[TASK BRIEF] Only the lines from the one containing "What are the coordinates" down to the one containing "What are the pixel coordinates of point D?", inclusive, are to be quoted exactly.

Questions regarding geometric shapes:
————

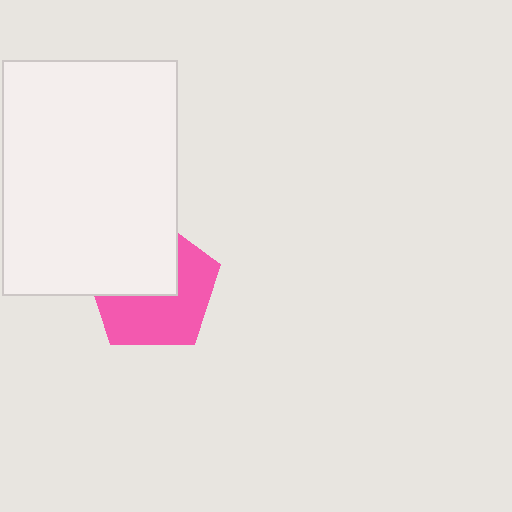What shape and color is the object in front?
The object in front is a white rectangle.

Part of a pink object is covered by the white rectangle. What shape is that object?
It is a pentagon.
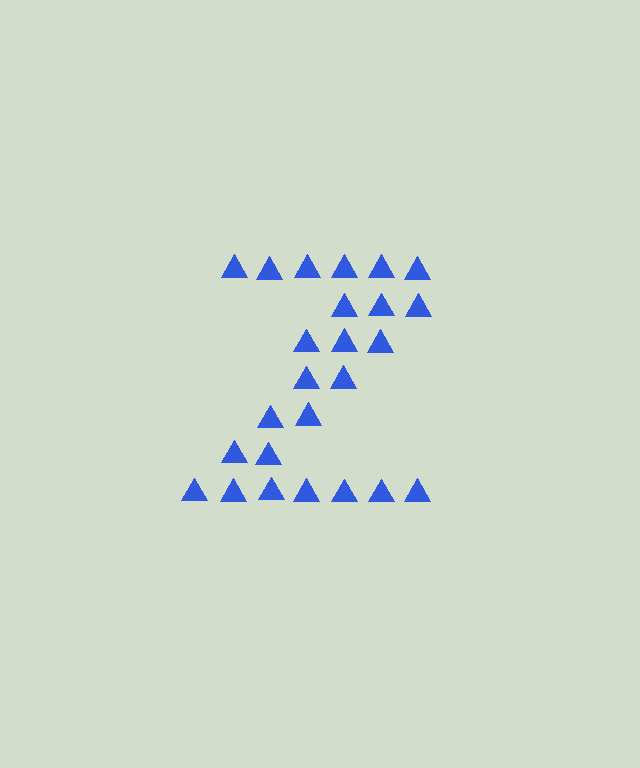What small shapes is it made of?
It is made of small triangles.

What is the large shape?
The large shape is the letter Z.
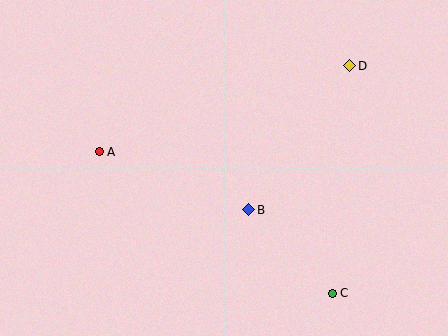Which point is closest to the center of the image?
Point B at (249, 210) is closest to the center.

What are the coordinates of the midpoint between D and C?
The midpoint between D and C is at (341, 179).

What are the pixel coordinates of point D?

————

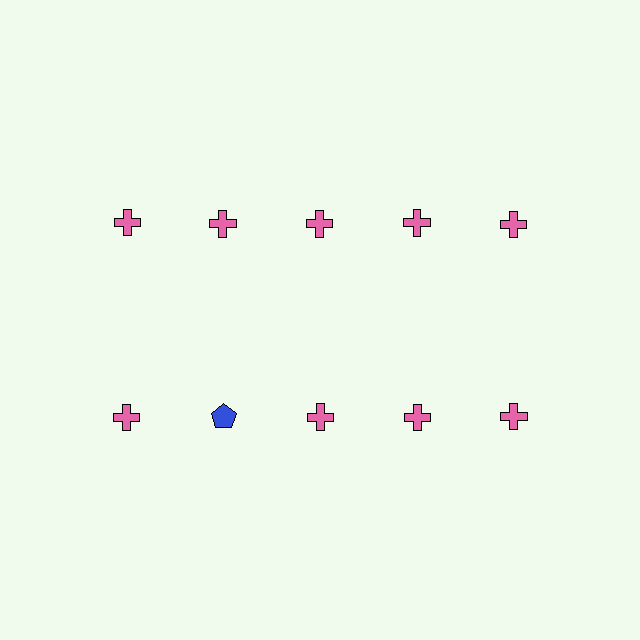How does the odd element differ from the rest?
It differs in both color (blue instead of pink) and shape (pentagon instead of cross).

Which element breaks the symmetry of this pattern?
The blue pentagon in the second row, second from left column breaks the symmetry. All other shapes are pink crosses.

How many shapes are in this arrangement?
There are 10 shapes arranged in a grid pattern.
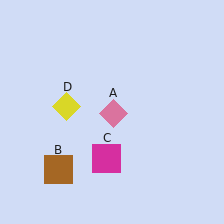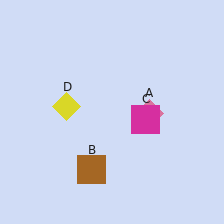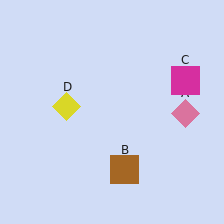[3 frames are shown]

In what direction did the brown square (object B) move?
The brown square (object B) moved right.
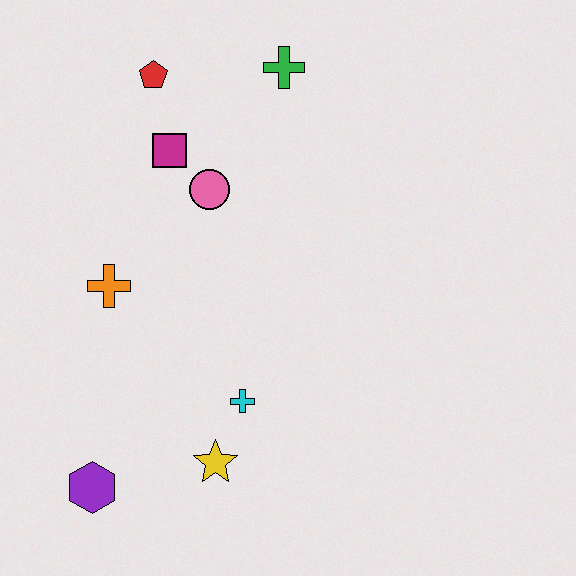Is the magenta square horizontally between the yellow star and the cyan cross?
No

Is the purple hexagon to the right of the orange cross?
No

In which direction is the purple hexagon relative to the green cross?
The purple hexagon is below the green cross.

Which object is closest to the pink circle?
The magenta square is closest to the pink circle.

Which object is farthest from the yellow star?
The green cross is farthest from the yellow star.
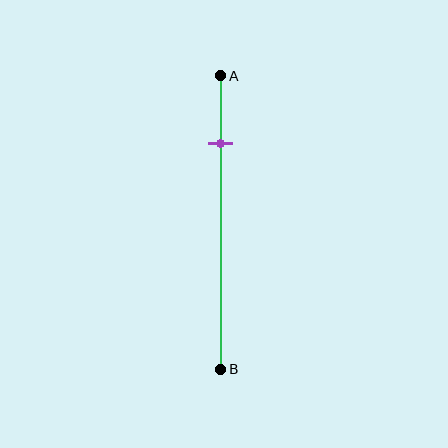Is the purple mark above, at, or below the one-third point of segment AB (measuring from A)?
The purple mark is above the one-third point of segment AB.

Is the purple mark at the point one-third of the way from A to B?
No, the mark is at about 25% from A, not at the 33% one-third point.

————

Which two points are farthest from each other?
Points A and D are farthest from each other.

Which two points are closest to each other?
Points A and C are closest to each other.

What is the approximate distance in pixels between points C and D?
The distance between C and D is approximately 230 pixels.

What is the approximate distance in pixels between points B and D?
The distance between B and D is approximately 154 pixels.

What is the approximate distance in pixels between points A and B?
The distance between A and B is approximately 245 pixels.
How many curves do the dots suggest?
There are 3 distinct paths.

————

[CORRECT OUTPUT]
What are the coordinates of the midpoint between D and C?
The midpoint between D and C is at (341, 179).

What are the pixel coordinates of point D?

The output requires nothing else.